Stored data
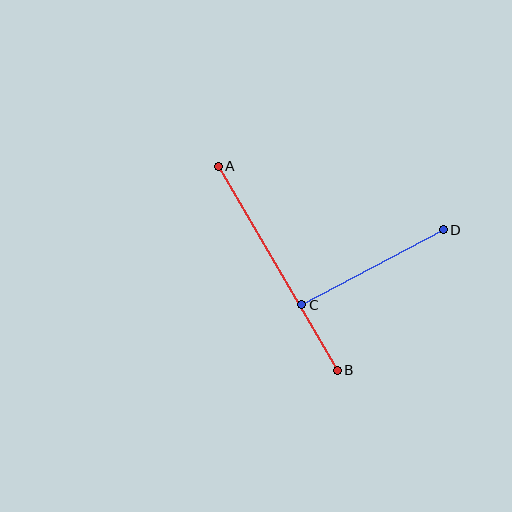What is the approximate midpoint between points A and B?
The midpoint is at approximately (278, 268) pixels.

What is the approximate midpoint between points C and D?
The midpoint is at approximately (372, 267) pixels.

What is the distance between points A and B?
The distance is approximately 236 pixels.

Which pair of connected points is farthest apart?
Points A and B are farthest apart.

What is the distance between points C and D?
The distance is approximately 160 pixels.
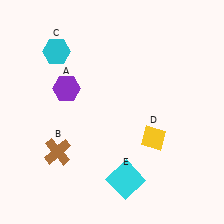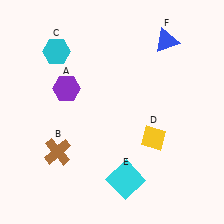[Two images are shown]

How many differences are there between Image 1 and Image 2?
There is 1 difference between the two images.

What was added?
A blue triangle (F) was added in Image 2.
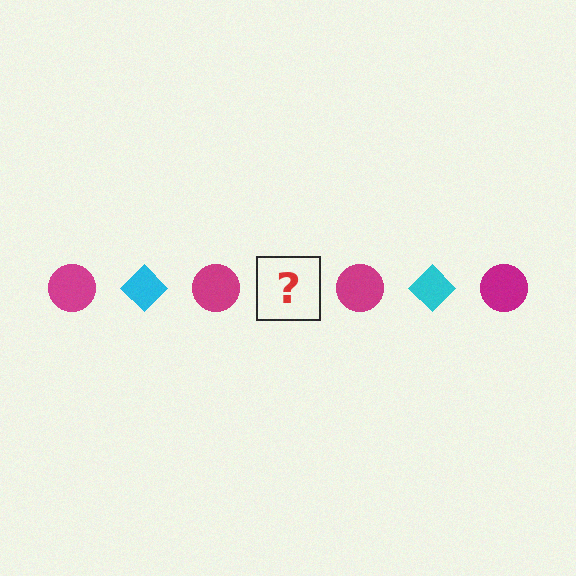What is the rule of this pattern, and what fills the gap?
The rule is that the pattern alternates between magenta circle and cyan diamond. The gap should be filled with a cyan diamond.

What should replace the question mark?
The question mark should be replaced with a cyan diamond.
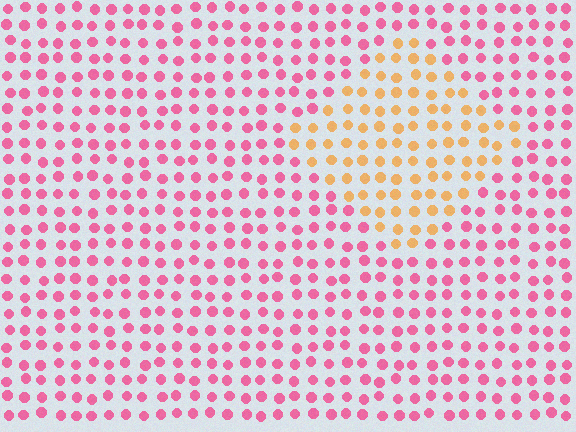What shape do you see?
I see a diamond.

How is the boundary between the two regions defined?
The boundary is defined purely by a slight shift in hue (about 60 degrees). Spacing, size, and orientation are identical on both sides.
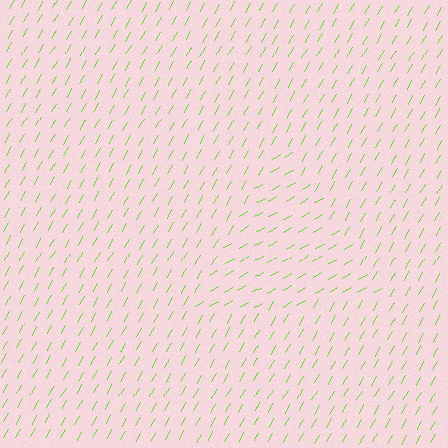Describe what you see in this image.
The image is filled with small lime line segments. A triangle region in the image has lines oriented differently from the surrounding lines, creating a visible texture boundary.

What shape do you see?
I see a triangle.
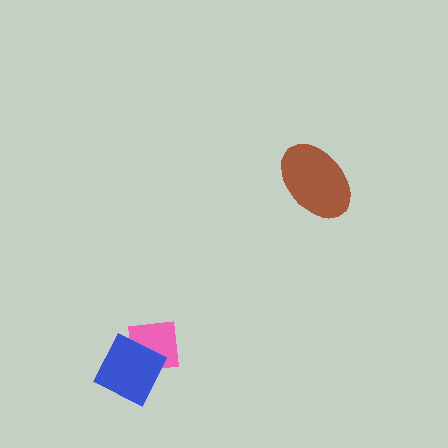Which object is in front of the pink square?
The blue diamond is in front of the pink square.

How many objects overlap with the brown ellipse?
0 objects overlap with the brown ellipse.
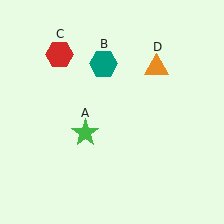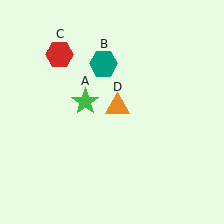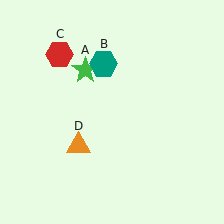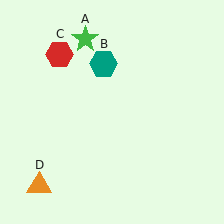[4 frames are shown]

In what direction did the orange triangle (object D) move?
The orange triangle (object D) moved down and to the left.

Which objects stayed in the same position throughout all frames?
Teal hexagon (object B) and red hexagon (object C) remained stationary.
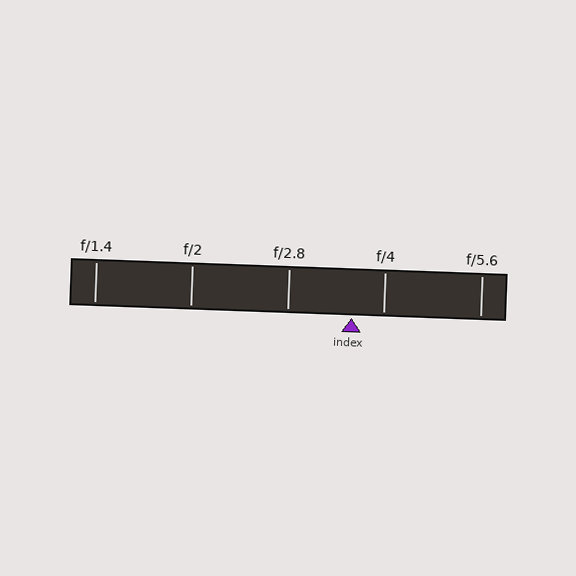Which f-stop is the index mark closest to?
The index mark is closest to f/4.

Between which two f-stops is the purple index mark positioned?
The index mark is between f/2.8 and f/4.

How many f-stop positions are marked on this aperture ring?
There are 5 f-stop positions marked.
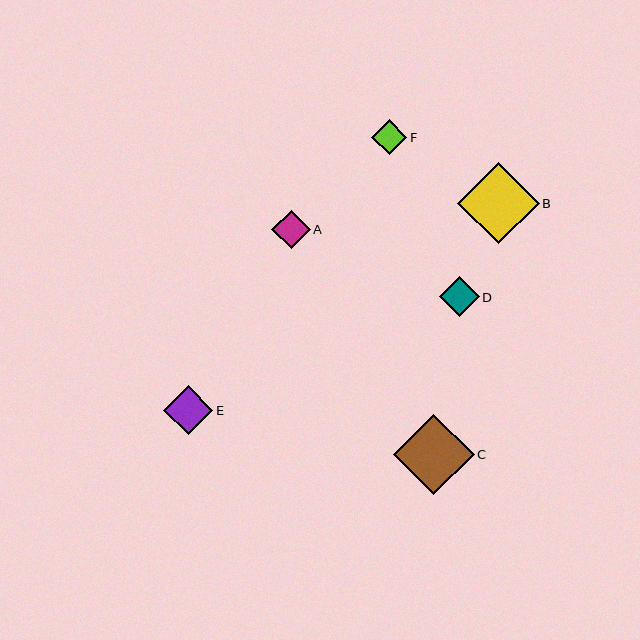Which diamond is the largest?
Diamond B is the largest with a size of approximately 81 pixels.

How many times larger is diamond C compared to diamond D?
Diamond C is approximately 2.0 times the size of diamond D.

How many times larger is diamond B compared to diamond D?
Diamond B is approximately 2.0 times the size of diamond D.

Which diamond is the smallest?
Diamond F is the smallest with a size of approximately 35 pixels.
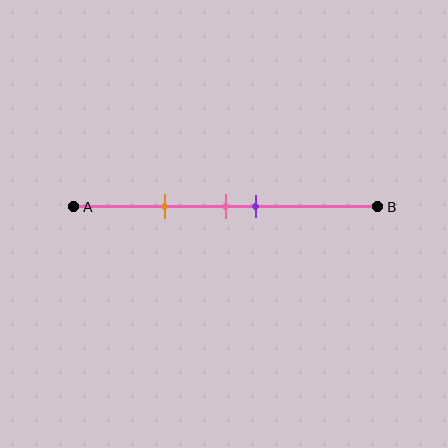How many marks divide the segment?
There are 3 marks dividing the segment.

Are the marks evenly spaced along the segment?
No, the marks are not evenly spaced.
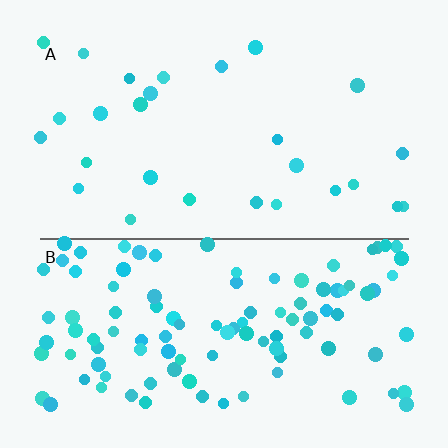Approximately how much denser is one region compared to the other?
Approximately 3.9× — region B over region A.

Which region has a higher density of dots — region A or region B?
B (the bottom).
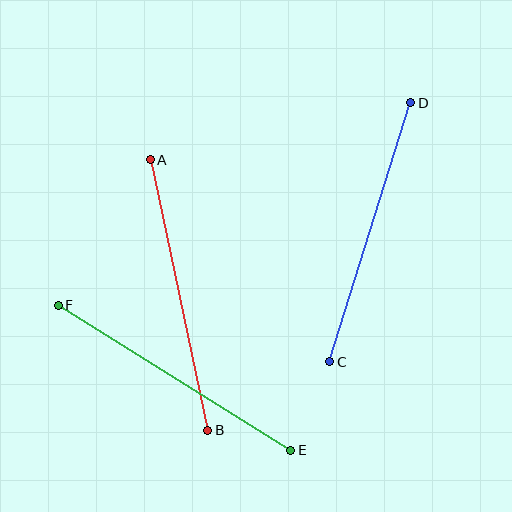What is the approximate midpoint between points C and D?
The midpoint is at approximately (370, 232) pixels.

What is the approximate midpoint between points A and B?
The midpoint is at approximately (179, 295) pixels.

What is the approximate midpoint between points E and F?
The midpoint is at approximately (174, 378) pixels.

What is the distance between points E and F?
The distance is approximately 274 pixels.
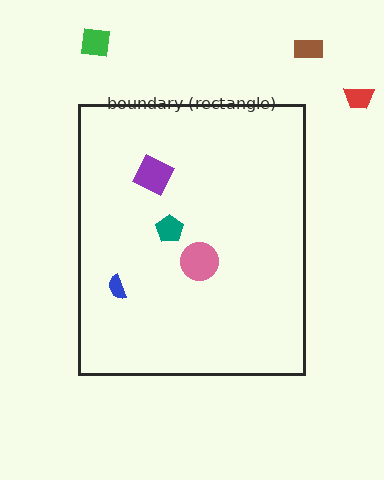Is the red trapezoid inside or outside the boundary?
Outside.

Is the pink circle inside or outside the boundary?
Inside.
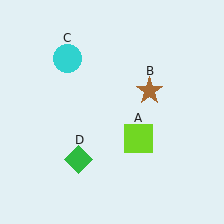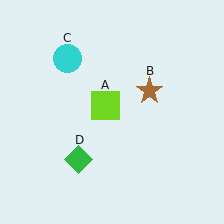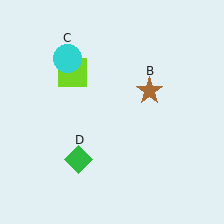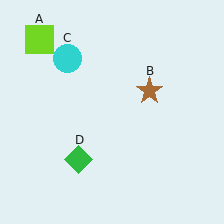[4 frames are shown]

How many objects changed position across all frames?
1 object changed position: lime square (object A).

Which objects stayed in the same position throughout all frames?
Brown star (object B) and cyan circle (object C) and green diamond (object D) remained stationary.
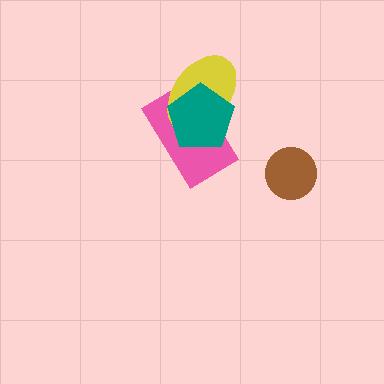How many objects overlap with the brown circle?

- [Aim of the exercise]:
Repeat the material above verbatim. Leave the pictures behind.

- [Exercise solution]:
What is the approximate midpoint between points A and B?
The midpoint is at approximately (278, 268) pixels.

What is the approximate midpoint between points C and D?
The midpoint is at approximately (372, 267) pixels.

What is the distance between points A and B?
The distance is approximately 236 pixels.

Which pair of connected points is farthest apart?
Points A and B are farthest apart.

What is the distance between points C and D?
The distance is approximately 160 pixels.
[Two images are shown]

How many differences are there between Image 1 and Image 2?
There is 1 difference between the two images.

What was added?
A blue triangle (F) was added in Image 2.
What is the rule of this pattern, and what fills the gap?
The rule is that the pattern alternates between magenta circle and cyan diamond. The gap should be filled with a cyan diamond.

What should replace the question mark?
The question mark should be replaced with a cyan diamond.
What shape do you see?
I see a diamond.

How is the boundary between the two regions defined?
The boundary is defined purely by a slight shift in hue (about 60 degrees). Spacing, size, and orientation are identical on both sides.
Describe what you see in this image.
The image is filled with small lime line segments. A triangle region in the image has lines oriented differently from the surrounding lines, creating a visible texture boundary.

What shape do you see?
I see a triangle.
Which object is in front of the pink square?
The blue diamond is in front of the pink square.

How many objects overlap with the brown ellipse?
0 objects overlap with the brown ellipse.
[4 frames are shown]

In what direction did the orange triangle (object D) move?
The orange triangle (object D) moved down and to the left.

Which objects stayed in the same position throughout all frames?
Teal hexagon (object B) and red hexagon (object C) remained stationary.
Which f-stop is the index mark closest to?
The index mark is closest to f/4.

Between which two f-stops is the purple index mark positioned?
The index mark is between f/2.8 and f/4.

How many f-stop positions are marked on this aperture ring?
There are 5 f-stop positions marked.
Which diamond is the largest?
Diamond B is the largest with a size of approximately 81 pixels.

How many times larger is diamond C compared to diamond D?
Diamond C is approximately 2.0 times the size of diamond D.

How many times larger is diamond B compared to diamond D?
Diamond B is approximately 2.0 times the size of diamond D.

Which diamond is the smallest?
Diamond F is the smallest with a size of approximately 35 pixels.
How many marks divide the segment?
There are 3 marks dividing the segment.

Are the marks evenly spaced along the segment?
No, the marks are not evenly spaced.
Approximately how much denser is one region compared to the other?
Approximately 3.9× — region B over region A.

Which region has a higher density of dots — region A or region B?
B (the bottom).
What is the approximate midpoint between points C and D?
The midpoint is at approximately (370, 232) pixels.

What is the approximate midpoint between points A and B?
The midpoint is at approximately (179, 295) pixels.

What is the approximate midpoint between points E and F?
The midpoint is at approximately (174, 378) pixels.

What is the distance between points E and F?
The distance is approximately 274 pixels.
Is the red trapezoid inside or outside the boundary?
Outside.

Is the pink circle inside or outside the boundary?
Inside.
[4 frames are shown]

How many objects changed position across all frames?
1 object changed position: lime square (object A).

Which objects stayed in the same position throughout all frames?
Brown star (object B) and cyan circle (object C) and green diamond (object D) remained stationary.
How many objects overlap with the brown circle?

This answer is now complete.